Stated exercise - Restate each of the lines below word for word and drop every picture.

^^^^^^^^

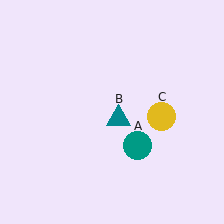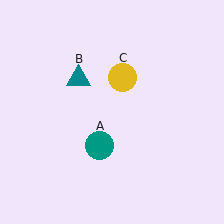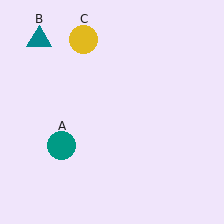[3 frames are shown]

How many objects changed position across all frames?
3 objects changed position: teal circle (object A), teal triangle (object B), yellow circle (object C).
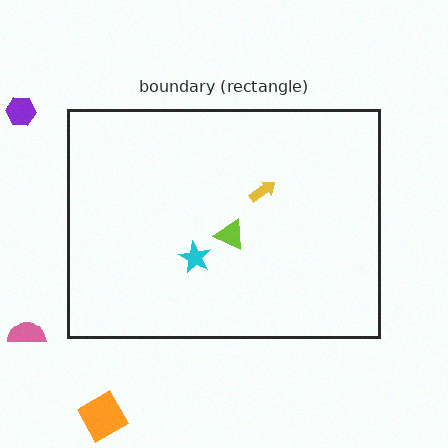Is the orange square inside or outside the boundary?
Outside.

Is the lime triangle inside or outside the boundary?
Inside.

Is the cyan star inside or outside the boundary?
Inside.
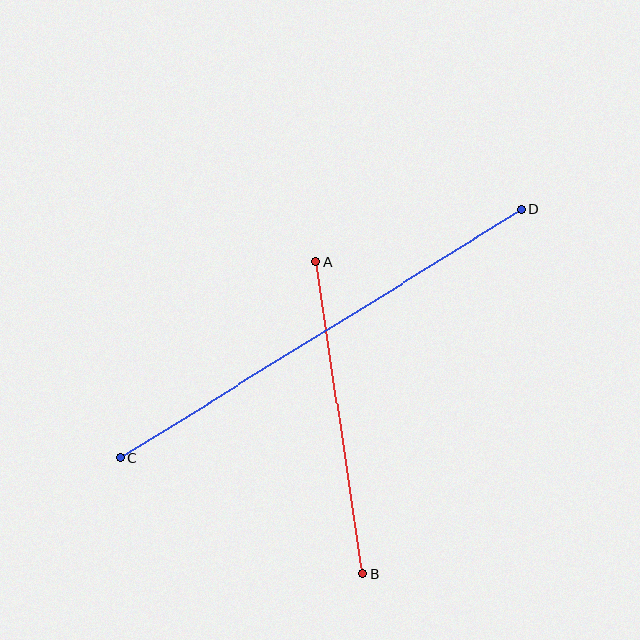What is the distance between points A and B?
The distance is approximately 315 pixels.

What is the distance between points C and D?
The distance is approximately 472 pixels.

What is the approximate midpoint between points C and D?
The midpoint is at approximately (321, 333) pixels.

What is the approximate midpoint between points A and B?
The midpoint is at approximately (339, 417) pixels.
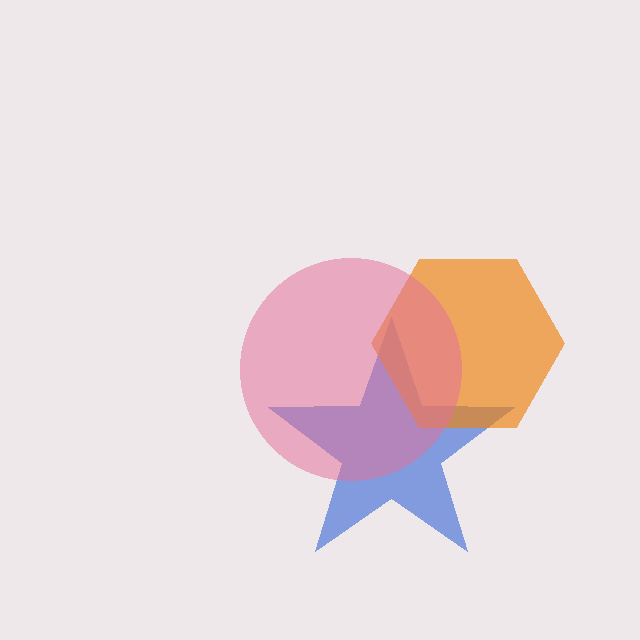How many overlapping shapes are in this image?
There are 3 overlapping shapes in the image.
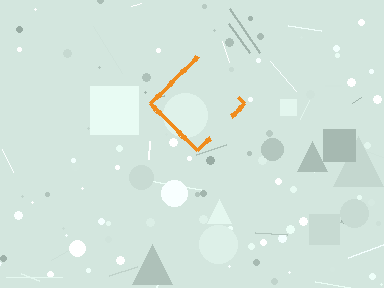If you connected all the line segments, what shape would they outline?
They would outline a diamond.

^^^^^^^^

Solution for this task -
[3 frames are shown]

How many objects changed position across all frames?
3 objects changed position: teal circle (object A), teal triangle (object B), yellow circle (object C).
Is the orange square inside or outside the boundary?
Outside.

Is the lime triangle inside or outside the boundary?
Inside.

Is the cyan star inside or outside the boundary?
Inside.
What is the distance between points A and B?
The distance is approximately 315 pixels.

What is the distance between points C and D?
The distance is approximately 472 pixels.

What is the approximate midpoint between points C and D?
The midpoint is at approximately (321, 333) pixels.

What is the approximate midpoint between points A and B?
The midpoint is at approximately (339, 417) pixels.
How many overlapping shapes are in this image?
There are 3 overlapping shapes in the image.
If you connected all the line segments, what shape would they outline?
They would outline a diamond.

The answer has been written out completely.